GOAL OF THE EXERCISE: Return all entries word for word, but drop any images.

DATA SHOWN:
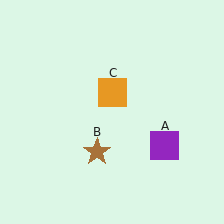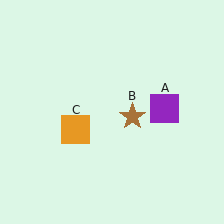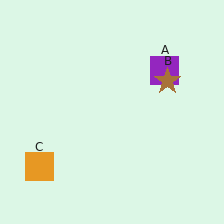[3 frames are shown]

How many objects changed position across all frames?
3 objects changed position: purple square (object A), brown star (object B), orange square (object C).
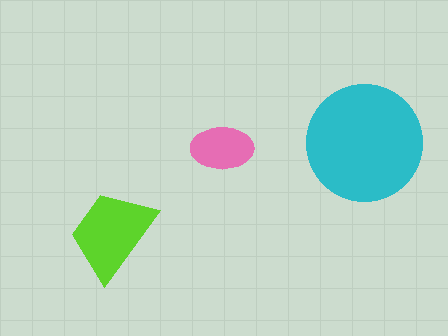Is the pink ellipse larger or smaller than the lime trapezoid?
Smaller.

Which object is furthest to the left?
The lime trapezoid is leftmost.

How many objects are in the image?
There are 3 objects in the image.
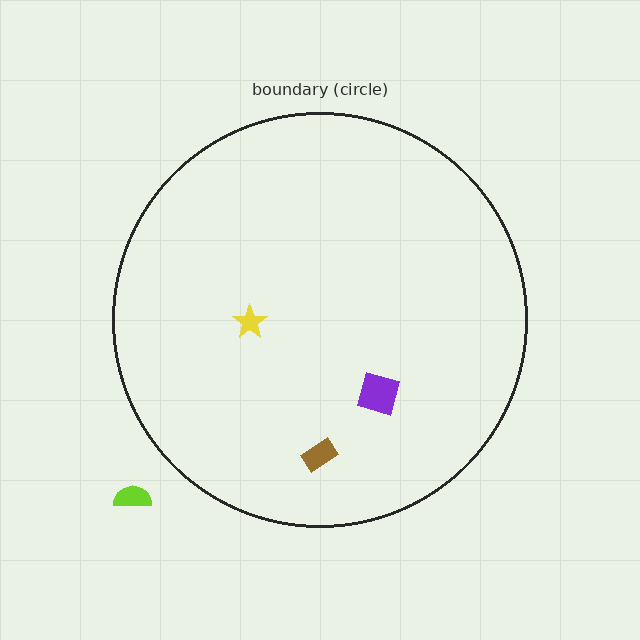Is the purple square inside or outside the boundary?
Inside.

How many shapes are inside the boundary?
3 inside, 1 outside.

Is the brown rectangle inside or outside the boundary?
Inside.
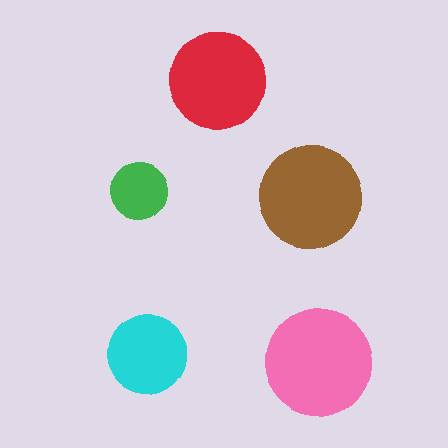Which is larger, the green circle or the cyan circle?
The cyan one.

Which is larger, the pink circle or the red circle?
The pink one.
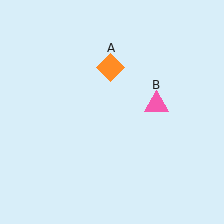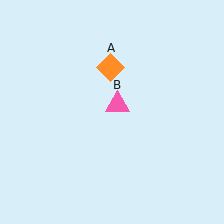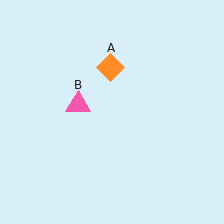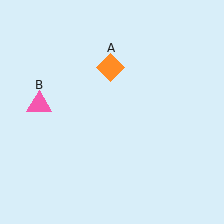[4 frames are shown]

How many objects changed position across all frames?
1 object changed position: pink triangle (object B).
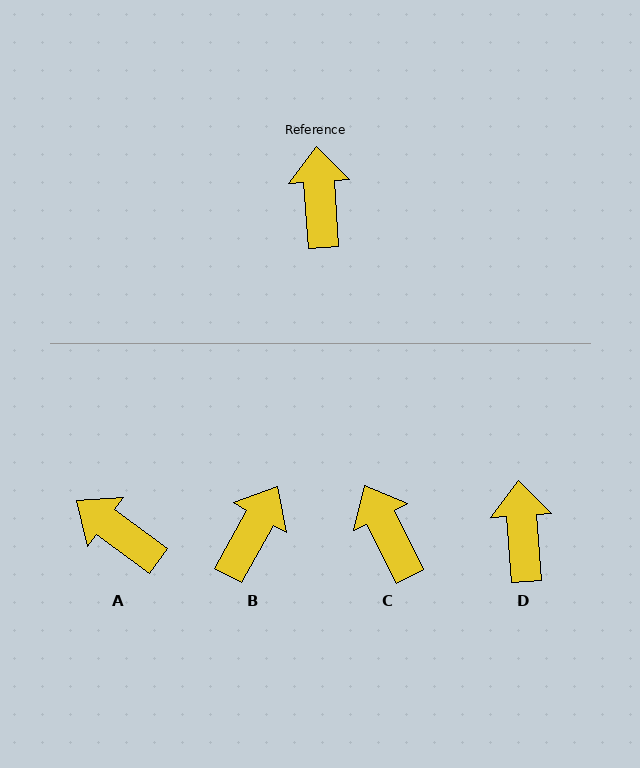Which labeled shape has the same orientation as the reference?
D.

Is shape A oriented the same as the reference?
No, it is off by about 49 degrees.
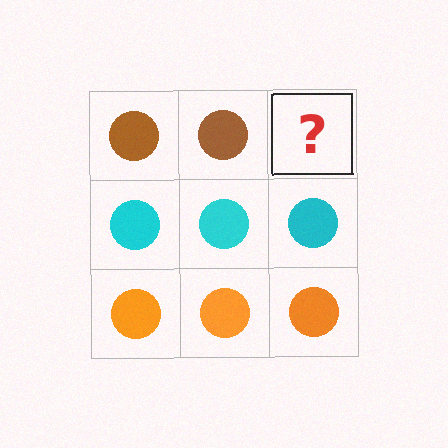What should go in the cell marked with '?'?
The missing cell should contain a brown circle.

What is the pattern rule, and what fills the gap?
The rule is that each row has a consistent color. The gap should be filled with a brown circle.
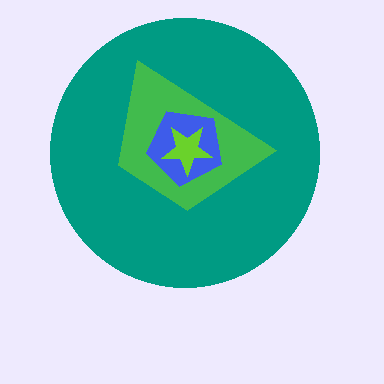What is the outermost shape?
The teal circle.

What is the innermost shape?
The lime star.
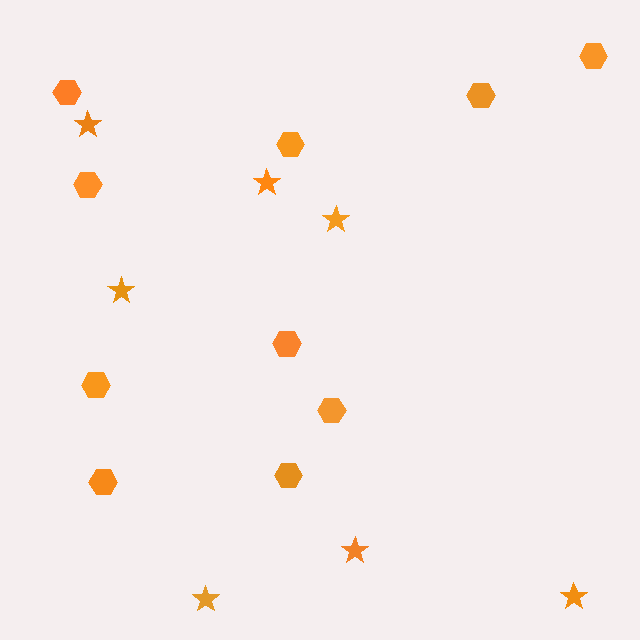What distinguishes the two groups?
There are 2 groups: one group of hexagons (10) and one group of stars (7).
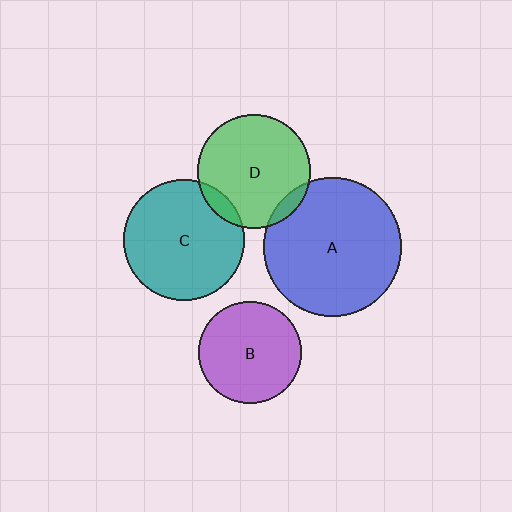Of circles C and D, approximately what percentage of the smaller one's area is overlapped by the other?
Approximately 10%.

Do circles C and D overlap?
Yes.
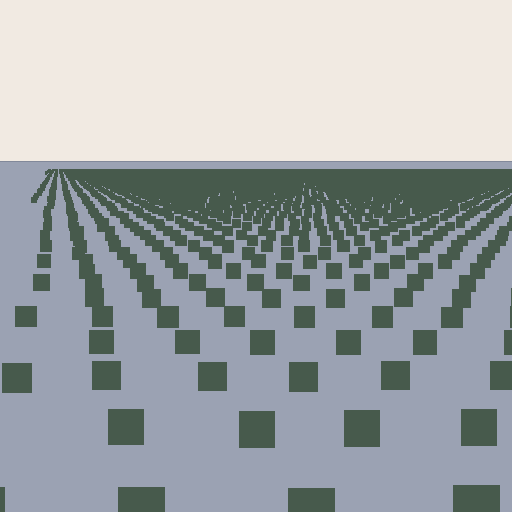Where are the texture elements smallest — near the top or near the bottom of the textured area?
Near the top.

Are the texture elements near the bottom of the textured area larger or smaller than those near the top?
Larger. Near the bottom, elements are closer to the viewer and appear at a bigger on-screen size.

SOLVED PROBLEM:
[3 frames are shown]

How many objects changed position across all frames?
3 objects changed position: purple square (object A), brown star (object B), orange square (object C).
Is the pink ellipse larger or smaller than the lime trapezoid?
Smaller.

Which object is furthest to the left?
The lime trapezoid is leftmost.

How many objects are in the image?
There are 3 objects in the image.
Is the purple square inside or outside the boundary?
Inside.

How many shapes are inside the boundary?
3 inside, 1 outside.

Is the brown rectangle inside or outside the boundary?
Inside.
Which is larger, the green circle or the cyan circle?
The cyan one.

Which is larger, the pink circle or the red circle?
The pink one.
[4 frames are shown]

How many objects changed position across all frames?
1 object changed position: pink triangle (object B).
Which labeled shape has the same orientation as the reference?
D.

Is shape A oriented the same as the reference?
No, it is off by about 49 degrees.
What should go in the cell marked with '?'?
The missing cell should contain a brown circle.

What is the pattern rule, and what fills the gap?
The rule is that each row has a consistent color. The gap should be filled with a brown circle.
What is the outermost shape?
The teal circle.

What is the innermost shape?
The lime star.
What distinguishes the two groups?
There are 2 groups: one group of hexagons (10) and one group of stars (7).
Of circles C and D, approximately what percentage of the smaller one's area is overlapped by the other?
Approximately 10%.

Do circles C and D overlap?
Yes.
Where are the texture elements smallest — near the top or near the bottom of the textured area?
Near the top.

Are the texture elements near the bottom of the textured area larger or smaller than those near the top?
Larger. Near the bottom, elements are closer to the viewer and appear at a bigger on-screen size.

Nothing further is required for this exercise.